## WHAT THE TASK REQUIRES
Reproduce the lines below exactly, from the one containing "Which pair of" through the one containing "What are the pixel coordinates of E?", both included. Leave out any pictures.

** MATERIAL SHOWN follows **

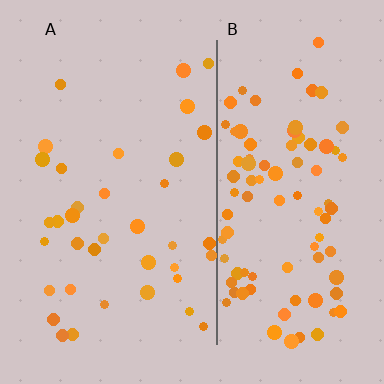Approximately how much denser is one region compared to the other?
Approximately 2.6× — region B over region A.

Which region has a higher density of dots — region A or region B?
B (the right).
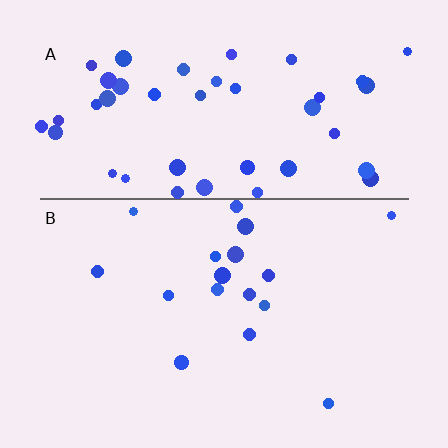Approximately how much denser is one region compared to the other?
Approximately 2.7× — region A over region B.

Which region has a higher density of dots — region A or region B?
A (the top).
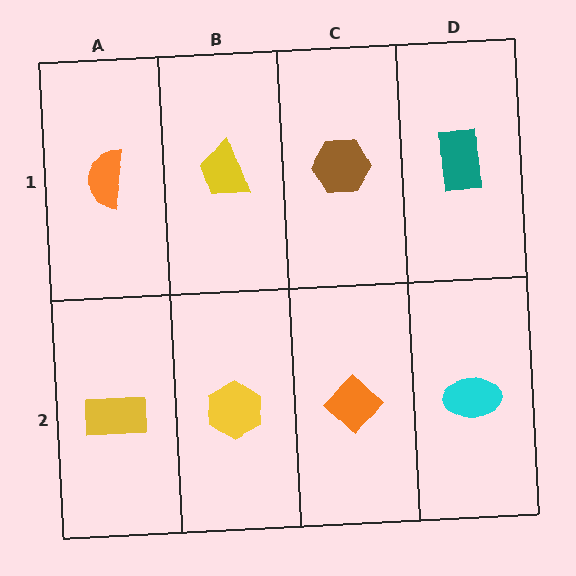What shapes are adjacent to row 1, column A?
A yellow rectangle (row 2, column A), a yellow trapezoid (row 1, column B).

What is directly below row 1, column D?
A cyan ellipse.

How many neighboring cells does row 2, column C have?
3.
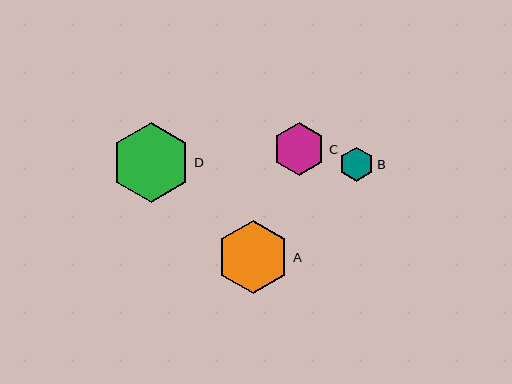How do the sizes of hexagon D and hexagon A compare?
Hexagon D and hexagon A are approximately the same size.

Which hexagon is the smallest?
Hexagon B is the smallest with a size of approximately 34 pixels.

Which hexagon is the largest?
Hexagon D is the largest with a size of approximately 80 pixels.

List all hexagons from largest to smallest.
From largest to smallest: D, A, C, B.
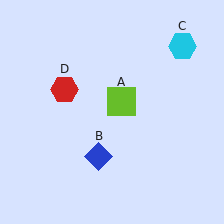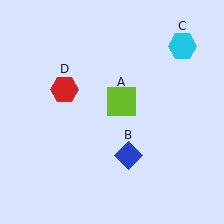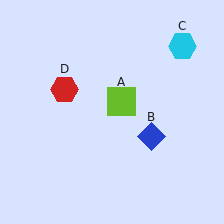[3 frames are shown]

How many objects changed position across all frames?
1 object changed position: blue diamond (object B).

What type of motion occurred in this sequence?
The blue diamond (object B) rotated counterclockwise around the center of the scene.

** End of MATERIAL SHOWN **
** MATERIAL SHOWN follows **

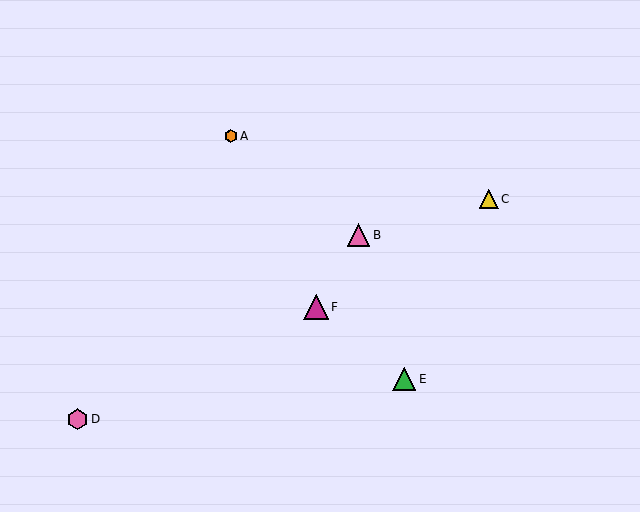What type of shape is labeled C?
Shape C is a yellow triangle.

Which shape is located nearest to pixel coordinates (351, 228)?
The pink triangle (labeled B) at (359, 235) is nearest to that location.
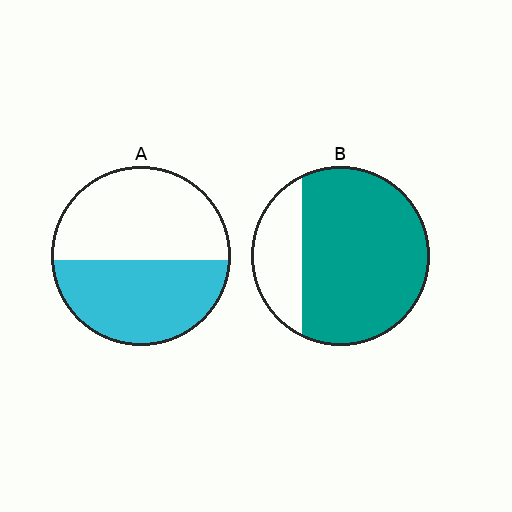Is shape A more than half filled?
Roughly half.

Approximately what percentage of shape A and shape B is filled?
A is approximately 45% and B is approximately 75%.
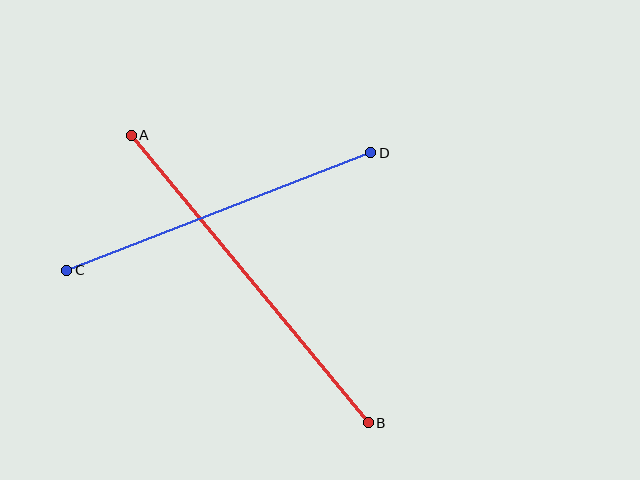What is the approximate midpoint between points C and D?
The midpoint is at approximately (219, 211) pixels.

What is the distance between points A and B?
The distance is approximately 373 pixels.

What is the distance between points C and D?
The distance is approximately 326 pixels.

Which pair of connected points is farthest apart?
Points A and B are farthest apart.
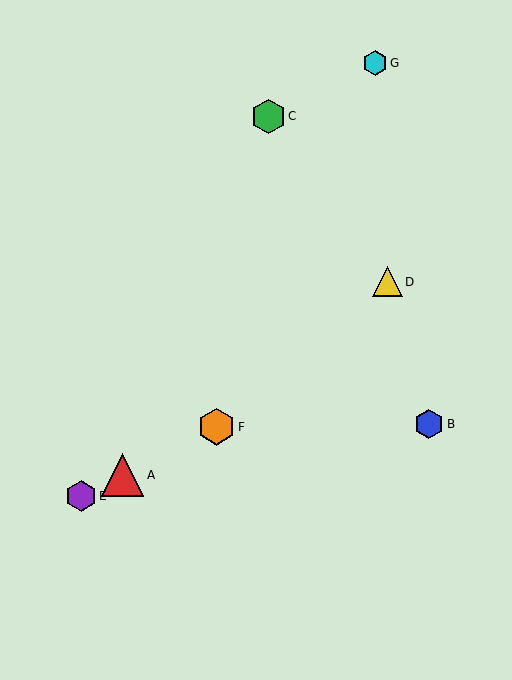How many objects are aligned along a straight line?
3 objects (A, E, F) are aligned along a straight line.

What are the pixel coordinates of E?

** End of MATERIAL SHOWN **

## ANSWER BELOW
Which pair of connected points is farthest apart?
Points A and B are farthest apart.
How many objects are aligned along a straight line?
3 objects (A, E, F) are aligned along a straight line.

What are the pixel coordinates of E?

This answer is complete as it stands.